═════ Source records

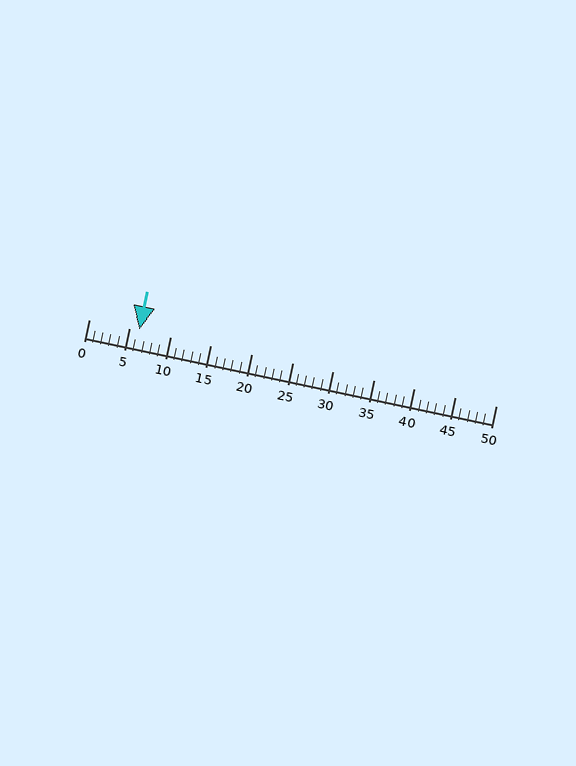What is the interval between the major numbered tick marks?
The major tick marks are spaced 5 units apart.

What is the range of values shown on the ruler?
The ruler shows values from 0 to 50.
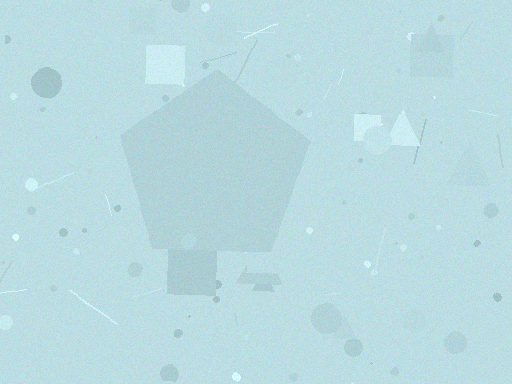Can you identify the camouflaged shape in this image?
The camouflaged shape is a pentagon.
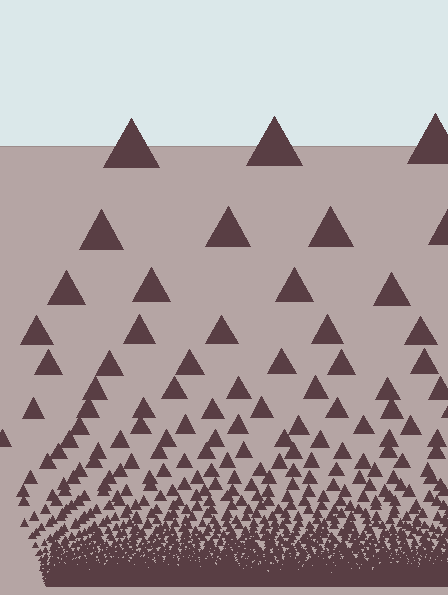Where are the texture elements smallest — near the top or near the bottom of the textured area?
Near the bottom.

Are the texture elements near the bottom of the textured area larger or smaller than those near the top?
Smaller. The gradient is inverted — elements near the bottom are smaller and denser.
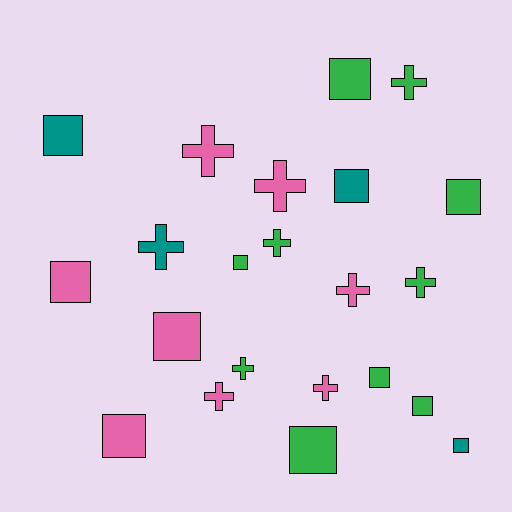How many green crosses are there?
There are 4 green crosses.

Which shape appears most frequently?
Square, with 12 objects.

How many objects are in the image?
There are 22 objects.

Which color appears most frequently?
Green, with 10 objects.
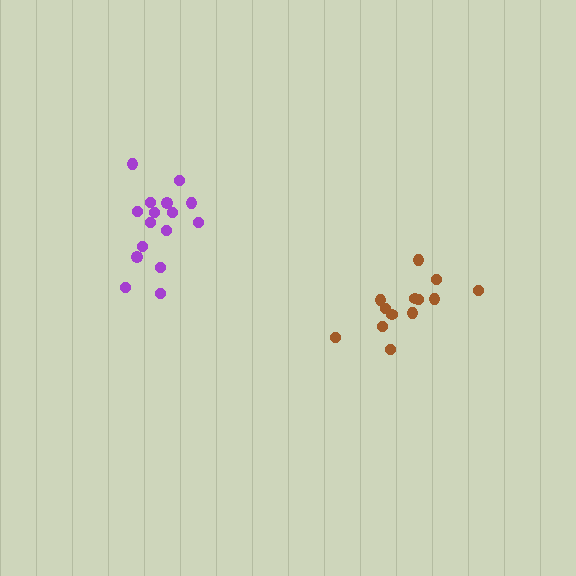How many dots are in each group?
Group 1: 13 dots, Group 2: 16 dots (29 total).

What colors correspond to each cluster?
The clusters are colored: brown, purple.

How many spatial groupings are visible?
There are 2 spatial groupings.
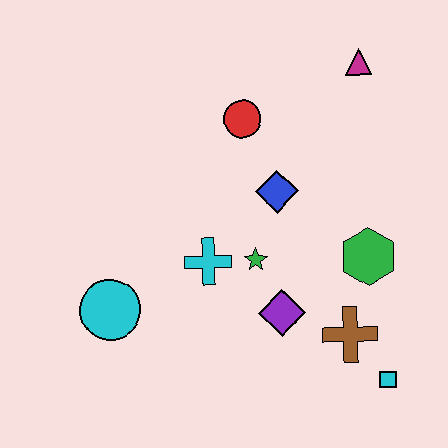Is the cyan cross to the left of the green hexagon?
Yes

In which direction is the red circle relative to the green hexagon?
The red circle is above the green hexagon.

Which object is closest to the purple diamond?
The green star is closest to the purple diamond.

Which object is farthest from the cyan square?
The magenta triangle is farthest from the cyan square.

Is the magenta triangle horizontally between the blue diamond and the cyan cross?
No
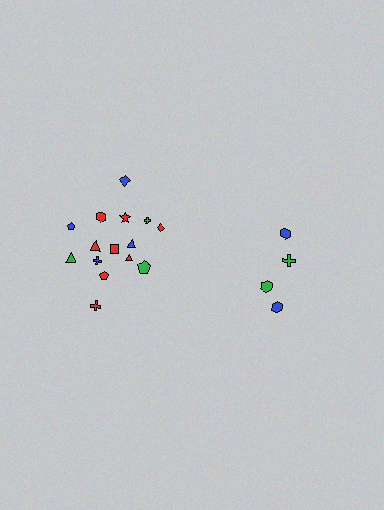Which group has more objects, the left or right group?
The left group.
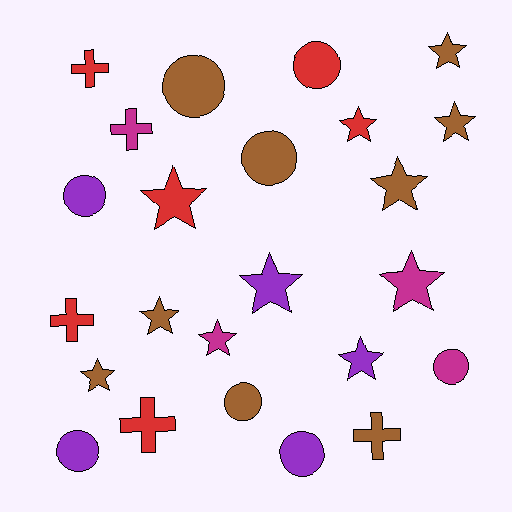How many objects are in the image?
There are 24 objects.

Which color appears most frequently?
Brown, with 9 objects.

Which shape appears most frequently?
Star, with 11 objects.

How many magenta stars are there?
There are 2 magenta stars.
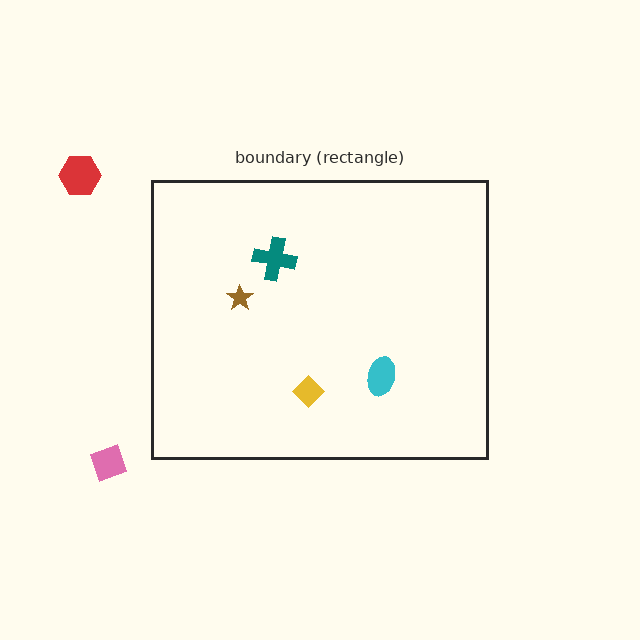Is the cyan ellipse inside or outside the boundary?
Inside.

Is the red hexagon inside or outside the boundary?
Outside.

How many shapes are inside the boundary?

══════════

Description of the task —
Please retype, exactly and with the pictures left out, the lines from the line containing "What colors correspond to each cluster?" through the last line of the records above.

Final result —
What colors correspond to each cluster?
The clusters are colored: brown, purple.

How many spatial groupings are visible?
There are 2 spatial groupings.
Is the cyan cross to the left of the green hexagon?
Yes

In which direction is the red circle relative to the green hexagon?
The red circle is above the green hexagon.

Which object is closest to the purple diamond?
The green star is closest to the purple diamond.

Which object is farthest from the cyan square?
The magenta triangle is farthest from the cyan square.

Is the magenta triangle horizontally between the blue diamond and the cyan cross?
No
Which group has more objects, the left or right group?
The left group.
How many objects are in the image?
There are 24 objects.

Which color appears most frequently?
Brown, with 9 objects.

Which shape appears most frequently?
Star, with 11 objects.

How many magenta stars are there?
There are 2 magenta stars.
Is the cyan ellipse inside or outside the boundary?
Inside.

Is the red hexagon inside or outside the boundary?
Outside.

How many shapes are inside the boundary?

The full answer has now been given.